» **SHORT EXERCISE**: Transcribe the whole listing without a single picture.

» **DATA FOR THIS EXERCISE**:
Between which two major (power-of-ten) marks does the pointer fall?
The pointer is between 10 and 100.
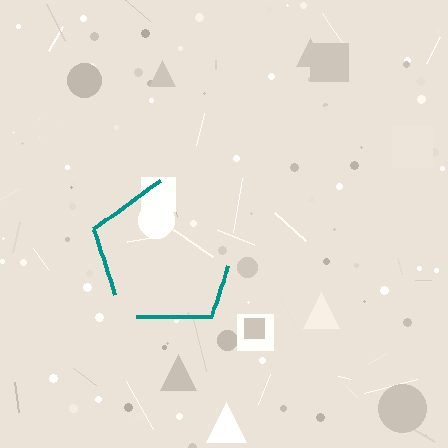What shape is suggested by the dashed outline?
The dashed outline suggests a pentagon.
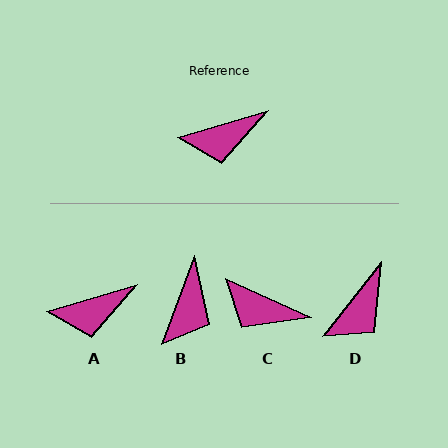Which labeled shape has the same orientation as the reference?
A.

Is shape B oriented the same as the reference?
No, it is off by about 54 degrees.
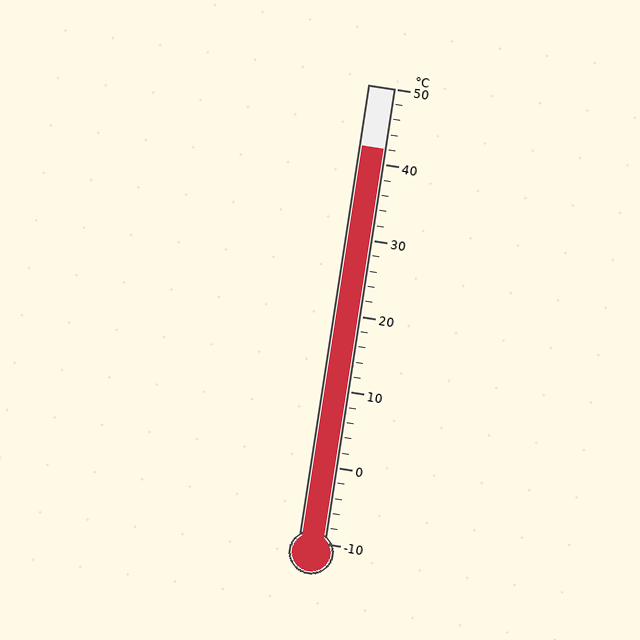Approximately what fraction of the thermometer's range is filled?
The thermometer is filled to approximately 85% of its range.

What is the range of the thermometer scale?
The thermometer scale ranges from -10°C to 50°C.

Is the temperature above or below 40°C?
The temperature is above 40°C.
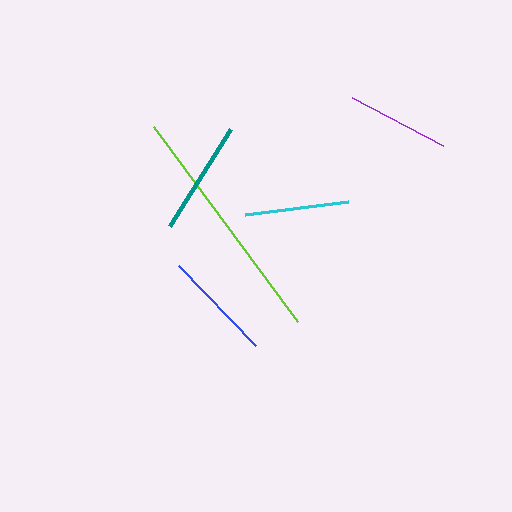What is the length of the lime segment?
The lime segment is approximately 243 pixels long.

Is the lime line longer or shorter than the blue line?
The lime line is longer than the blue line.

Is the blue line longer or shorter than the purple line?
The blue and purple lines are approximately the same length (about 112 and 103 pixels).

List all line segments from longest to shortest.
From longest to shortest: lime, teal, blue and cyan (about equal), purple.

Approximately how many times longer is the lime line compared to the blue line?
The lime line is approximately 2.2 times the length of the blue line.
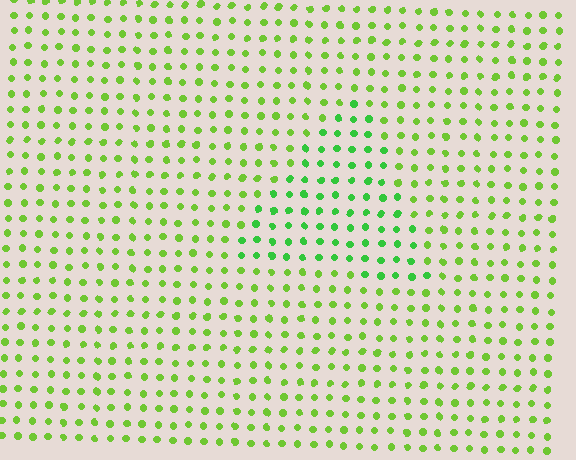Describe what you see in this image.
The image is filled with small lime elements in a uniform arrangement. A triangle-shaped region is visible where the elements are tinted to a slightly different hue, forming a subtle color boundary.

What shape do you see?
I see a triangle.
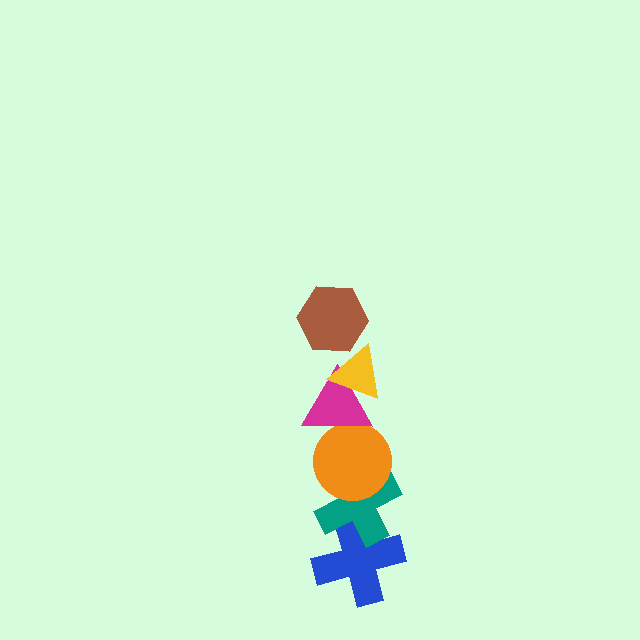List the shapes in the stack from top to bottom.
From top to bottom: the brown hexagon, the yellow triangle, the magenta triangle, the orange circle, the teal cross, the blue cross.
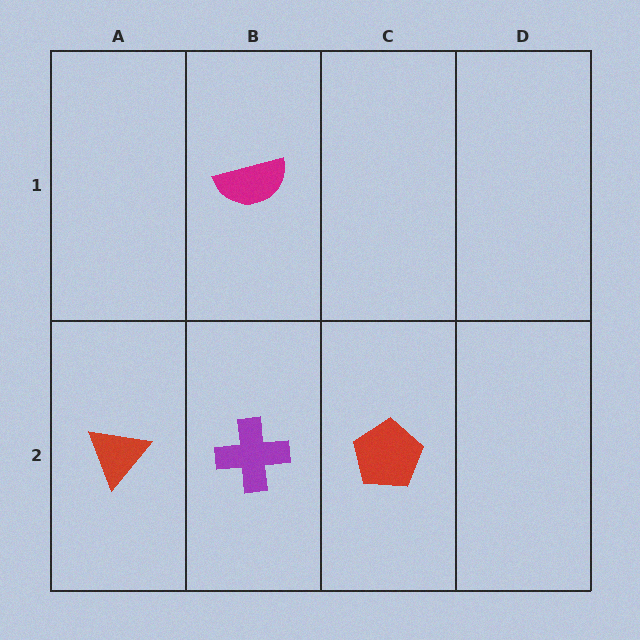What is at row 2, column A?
A red triangle.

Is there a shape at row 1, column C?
No, that cell is empty.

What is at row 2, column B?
A purple cross.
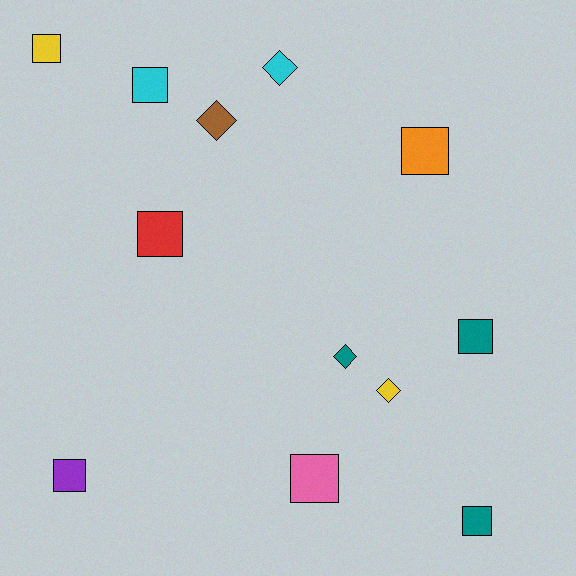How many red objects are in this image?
There is 1 red object.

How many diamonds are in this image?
There are 4 diamonds.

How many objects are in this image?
There are 12 objects.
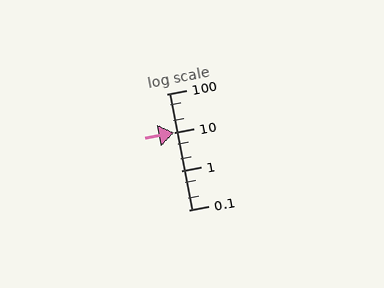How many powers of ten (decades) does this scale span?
The scale spans 3 decades, from 0.1 to 100.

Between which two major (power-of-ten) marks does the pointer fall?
The pointer is between 10 and 100.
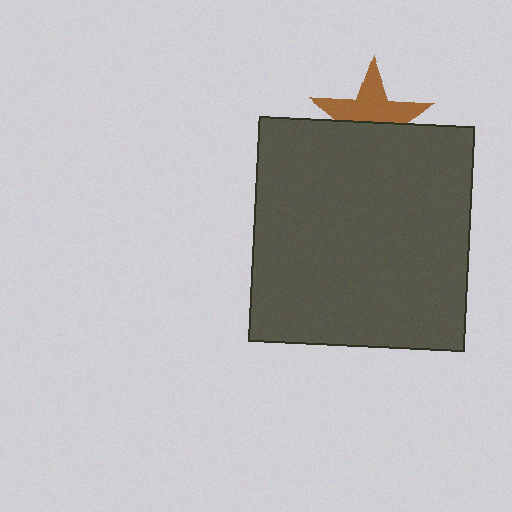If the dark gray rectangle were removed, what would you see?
You would see the complete brown star.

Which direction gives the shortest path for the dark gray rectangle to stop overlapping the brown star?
Moving down gives the shortest separation.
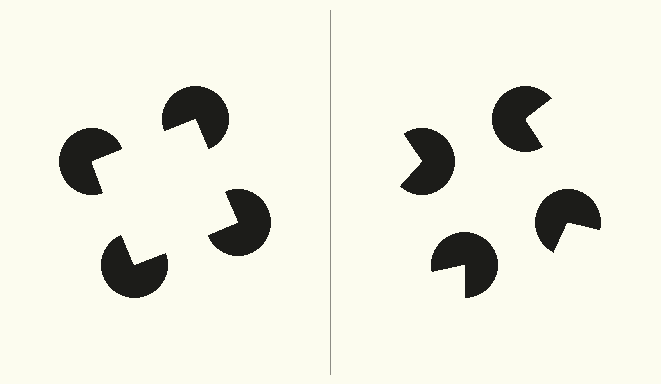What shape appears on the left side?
An illusory square.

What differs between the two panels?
The pac-man discs are positioned identically on both sides; only the wedge orientations differ. On the left they align to a square; on the right they are misaligned.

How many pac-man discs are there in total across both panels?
8 — 4 on each side.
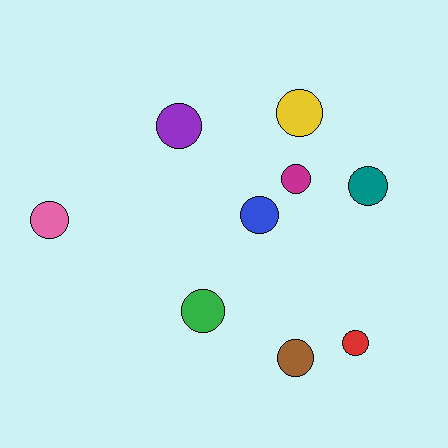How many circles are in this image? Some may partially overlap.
There are 9 circles.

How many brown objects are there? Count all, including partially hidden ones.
There is 1 brown object.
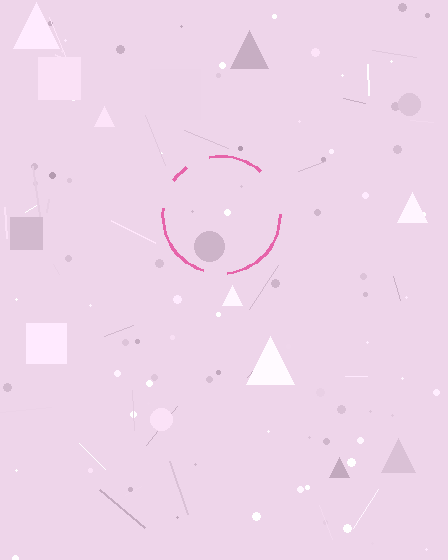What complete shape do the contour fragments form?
The contour fragments form a circle.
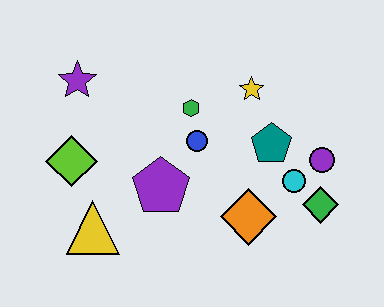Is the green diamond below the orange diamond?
No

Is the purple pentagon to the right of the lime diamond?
Yes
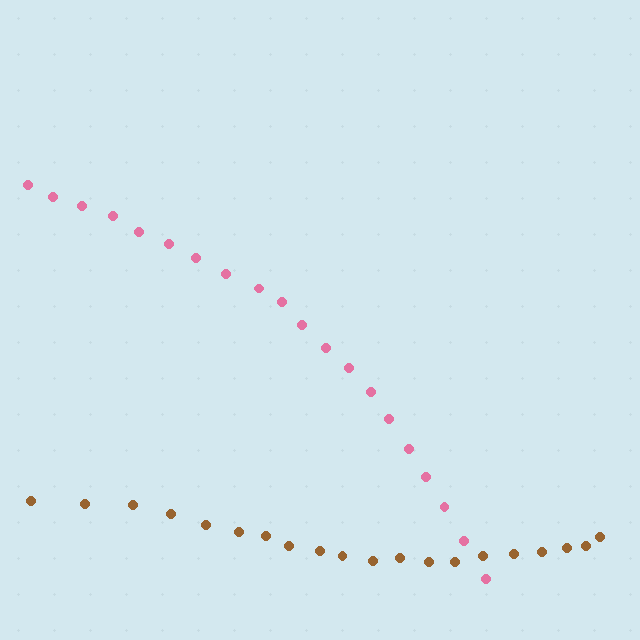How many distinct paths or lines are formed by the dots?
There are 2 distinct paths.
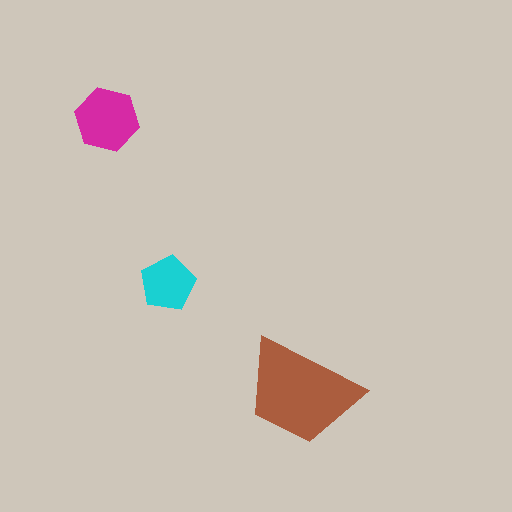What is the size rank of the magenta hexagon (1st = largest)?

» **ANSWER BELOW**:
Between which two major (power-of-ten) marks does the pointer fall?
The pointer is between 10 and 100.
What shape is suggested by the dashed outline?
The dashed outline suggests a pentagon.
Which labeled shape has the same orientation as the reference?
A.

Is shape B oriented the same as the reference?
No, it is off by about 54 degrees.
Approximately what fraction of the thermometer's range is filled?
The thermometer is filled to approximately 85% of its range.

What is the range of the thermometer scale?
The thermometer scale ranges from -10°C to 50°C.

Is the temperature above or below 40°C?
The temperature is above 40°C.
What is the length of the lime segment?
The lime segment is approximately 243 pixels long.

Is the lime line longer or shorter than the blue line?
The lime line is longer than the blue line.

Is the blue line longer or shorter than the purple line?
The blue and purple lines are approximately the same length (about 112 and 103 pixels).

List all line segments from longest to shortest.
From longest to shortest: lime, teal, blue and cyan (about equal), purple.

Approximately how many times longer is the lime line compared to the blue line?
The lime line is approximately 2.2 times the length of the blue line.
Describe what you see in this image.
The image is filled with small lime elements in a uniform arrangement. A triangle-shaped region is visible where the elements are tinted to a slightly different hue, forming a subtle color boundary.

What shape do you see?
I see a triangle.
List the shapes in the stack from top to bottom.
From top to bottom: the brown hexagon, the yellow triangle, the magenta triangle, the orange circle, the teal cross, the blue cross.
What is at row 2, column A?
A red triangle.

Is there a shape at row 1, column C?
No, that cell is empty.

What is at row 2, column B?
A purple cross.
How many red objects are in this image?
There is 1 red object.

How many diamonds are in this image?
There are 4 diamonds.

How many objects are in this image?
There are 12 objects.
How many powers of ten (decades) does this scale span?
The scale spans 3 decades, from 0.1 to 100.

Between which two major (power-of-ten) marks does the pointer fall?
The pointer is between 10 and 100.
If the dark gray rectangle were removed, what would you see?
You would see the complete brown star.

Which direction gives the shortest path for the dark gray rectangle to stop overlapping the brown star?
Moving down gives the shortest separation.
What shape appears on the left side?
An illusory square.

What differs between the two panels?
The pac-man discs are positioned identically on both sides; only the wedge orientations differ. On the left they align to a square; on the right they are misaligned.

How many pac-man discs are there in total across both panels?
8 — 4 on each side.
How many circles are in this image? Some may partially overlap.
There are 9 circles.

How many brown objects are there? Count all, including partially hidden ones.
There is 1 brown object.
What complete shape do the contour fragments form?
The contour fragments form a circle.
Is the green diamond below the orange diamond?
No

Is the purple pentagon to the right of the lime diamond?
Yes
How many distinct paths or lines are formed by the dots?
There are 2 distinct paths.
What is the size rank of the magenta hexagon (1st = largest)?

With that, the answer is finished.